** Task to carry out **
Retype all the entries word for word, but omit the pictures.

** Data lines **
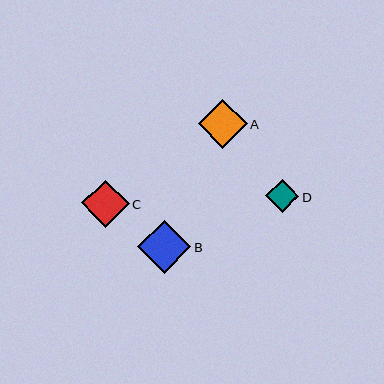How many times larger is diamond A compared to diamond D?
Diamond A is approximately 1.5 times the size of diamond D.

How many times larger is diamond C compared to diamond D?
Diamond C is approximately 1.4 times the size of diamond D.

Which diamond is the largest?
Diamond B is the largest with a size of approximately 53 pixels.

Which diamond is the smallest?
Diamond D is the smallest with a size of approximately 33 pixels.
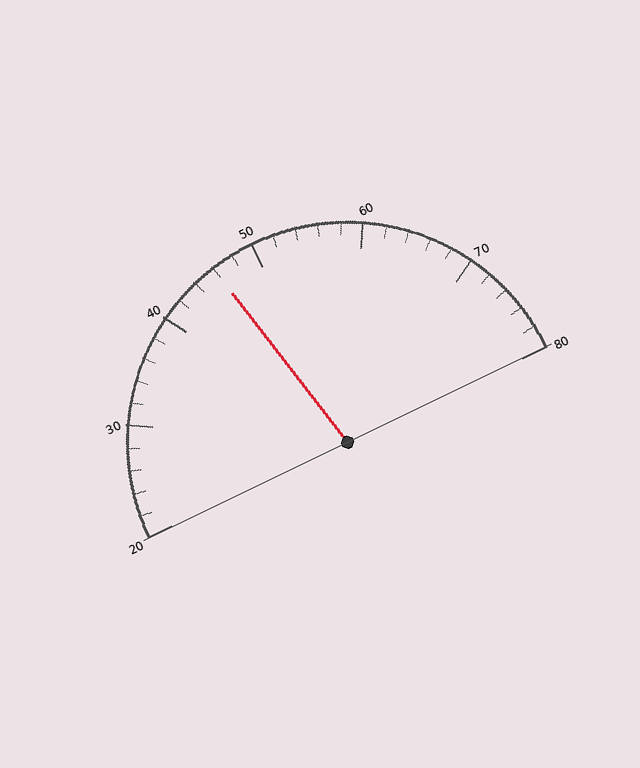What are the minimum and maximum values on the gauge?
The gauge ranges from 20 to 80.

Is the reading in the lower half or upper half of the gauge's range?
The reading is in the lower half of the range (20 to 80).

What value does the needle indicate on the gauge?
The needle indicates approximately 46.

** Worked answer **
How many times larger is diamond A compared to diamond D?
Diamond A is approximately 1.5 times the size of diamond D.

How many times larger is diamond C compared to diamond D?
Diamond C is approximately 1.4 times the size of diamond D.

Which diamond is the largest?
Diamond B is the largest with a size of approximately 53 pixels.

Which diamond is the smallest?
Diamond D is the smallest with a size of approximately 33 pixels.
What are the minimum and maximum values on the gauge?
The gauge ranges from 20 to 80.

Is the reading in the lower half or upper half of the gauge's range?
The reading is in the lower half of the range (20 to 80).

What value does the needle indicate on the gauge?
The needle indicates approximately 46.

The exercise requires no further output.